(Entries on basic geometric figures)

◆ ◆ ◆

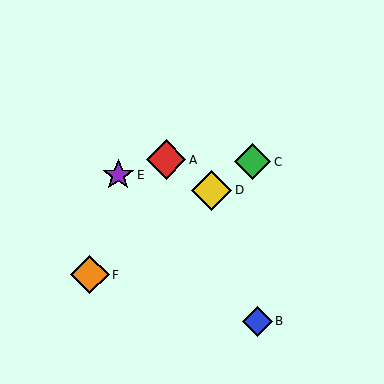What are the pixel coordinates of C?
Object C is at (253, 162).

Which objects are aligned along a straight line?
Objects C, D, F are aligned along a straight line.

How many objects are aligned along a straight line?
3 objects (C, D, F) are aligned along a straight line.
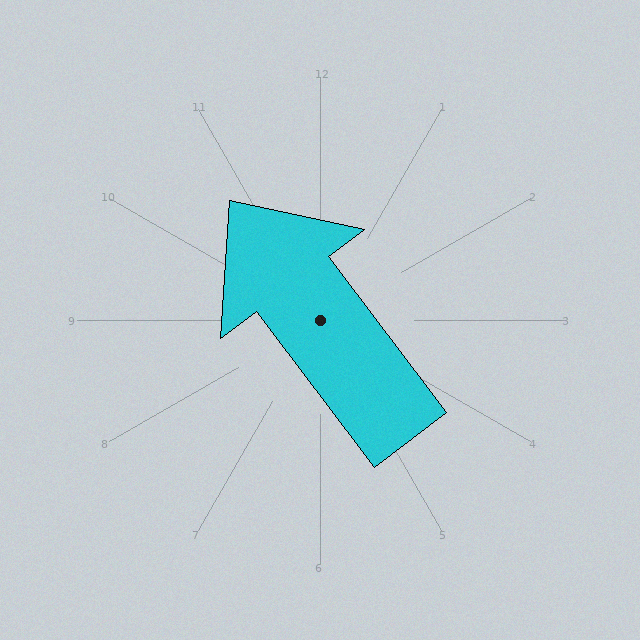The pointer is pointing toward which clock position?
Roughly 11 o'clock.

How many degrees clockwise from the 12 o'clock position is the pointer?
Approximately 323 degrees.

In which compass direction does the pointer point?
Northwest.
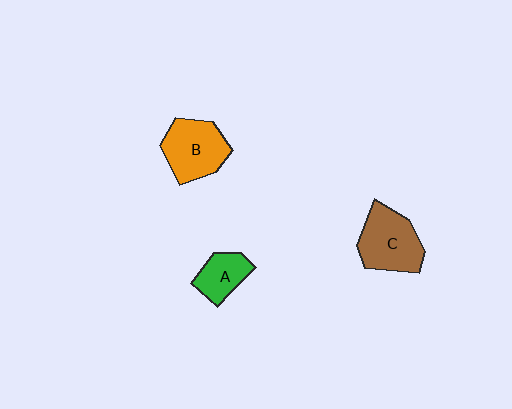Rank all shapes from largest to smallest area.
From largest to smallest: C (brown), B (orange), A (green).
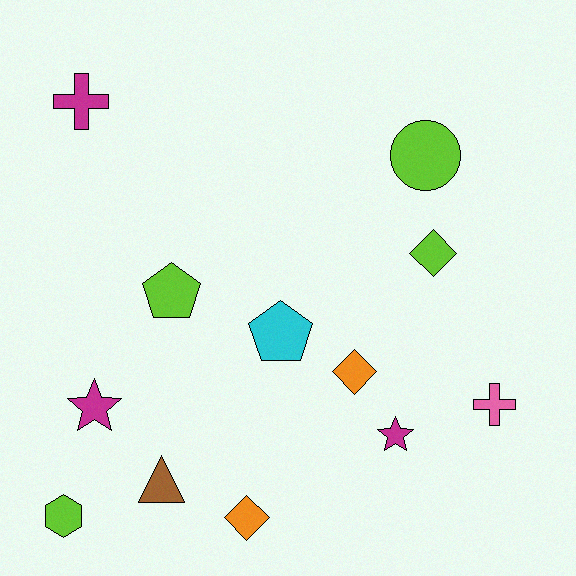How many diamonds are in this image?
There are 3 diamonds.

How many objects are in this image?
There are 12 objects.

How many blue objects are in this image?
There are no blue objects.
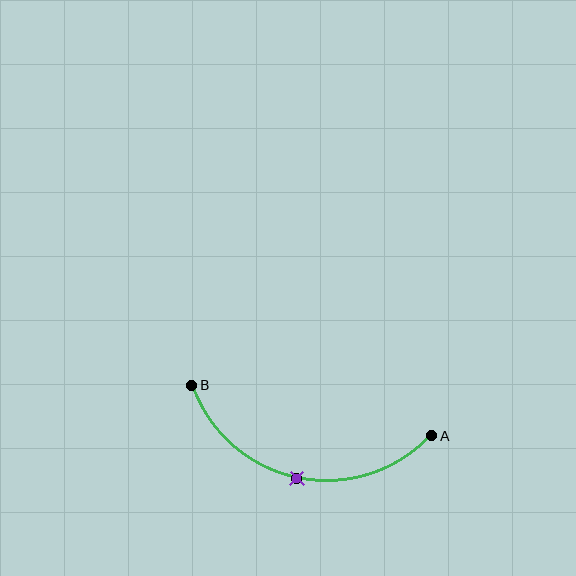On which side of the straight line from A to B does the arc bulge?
The arc bulges below the straight line connecting A and B.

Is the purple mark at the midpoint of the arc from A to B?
Yes. The purple mark lies on the arc at equal arc-length from both A and B — it is the arc midpoint.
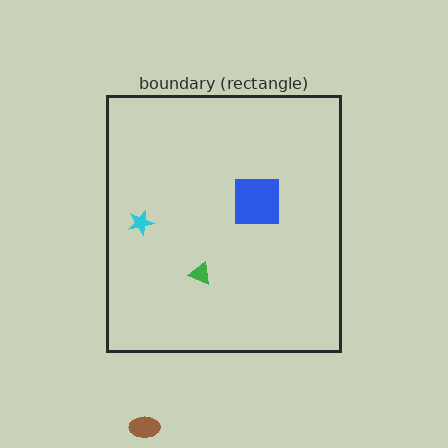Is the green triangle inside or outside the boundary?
Inside.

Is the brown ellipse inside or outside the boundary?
Outside.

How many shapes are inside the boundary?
3 inside, 1 outside.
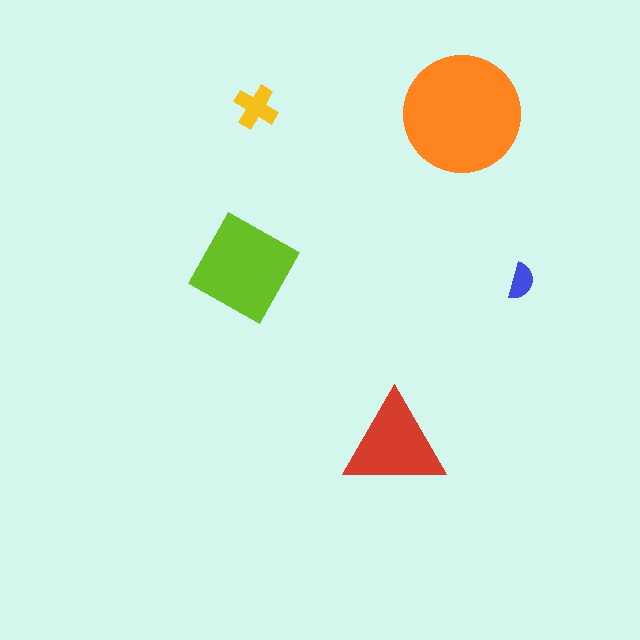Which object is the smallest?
The blue semicircle.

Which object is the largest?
The orange circle.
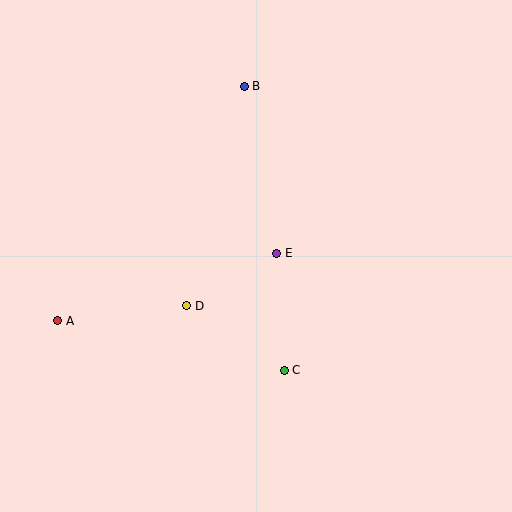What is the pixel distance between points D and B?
The distance between D and B is 227 pixels.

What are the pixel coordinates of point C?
Point C is at (284, 370).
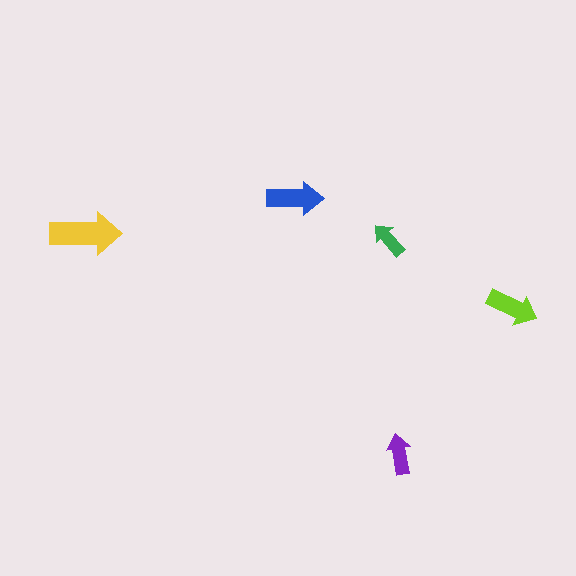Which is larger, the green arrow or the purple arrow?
The purple one.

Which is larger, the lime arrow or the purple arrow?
The lime one.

◆ ◆ ◆

● GIVEN REQUEST
Leave the pictures out and write out every entry exactly as given.

● WRITTEN ANSWER
What are the pixel coordinates of C?
Object C is at (253, 162).

Which objects are aligned along a straight line?
Objects C, D, F are aligned along a straight line.

How many objects are aligned along a straight line?
3 objects (C, D, F) are aligned along a straight line.
The pointer is pointing toward which clock position?
Roughly 11 o'clock.

How many degrees clockwise from the 12 o'clock position is the pointer?
Approximately 323 degrees.

In which compass direction does the pointer point?
Northwest.
Rank all shapes from largest to smallest area.
From largest to smallest: C (brown), B (orange), A (green).
How many diamonds are in this image?
There are 3 diamonds.

How many objects are in this image?
There are 12 objects.

How many blue objects are in this image?
There are no blue objects.
On which side of the straight line from A to B does the arc bulge?
The arc bulges below the straight line connecting A and B.

Is the purple mark at the midpoint of the arc from A to B?
Yes. The purple mark lies on the arc at equal arc-length from both A and B — it is the arc midpoint.
Is the green triangle inside or outside the boundary?
Inside.

Is the brown ellipse inside or outside the boundary?
Outside.

How many shapes are inside the boundary?
3 inside, 1 outside.
Which object is the smallest?
The blue semicircle.

Which object is the largest?
The orange circle.
What is the pixel distance between points D and B?
The distance between D and B is 227 pixels.

What are the pixel coordinates of point C?
Point C is at (284, 370).
Which is larger, the green arrow or the purple arrow?
The purple one.

Which is larger, the lime arrow or the purple arrow?
The lime one.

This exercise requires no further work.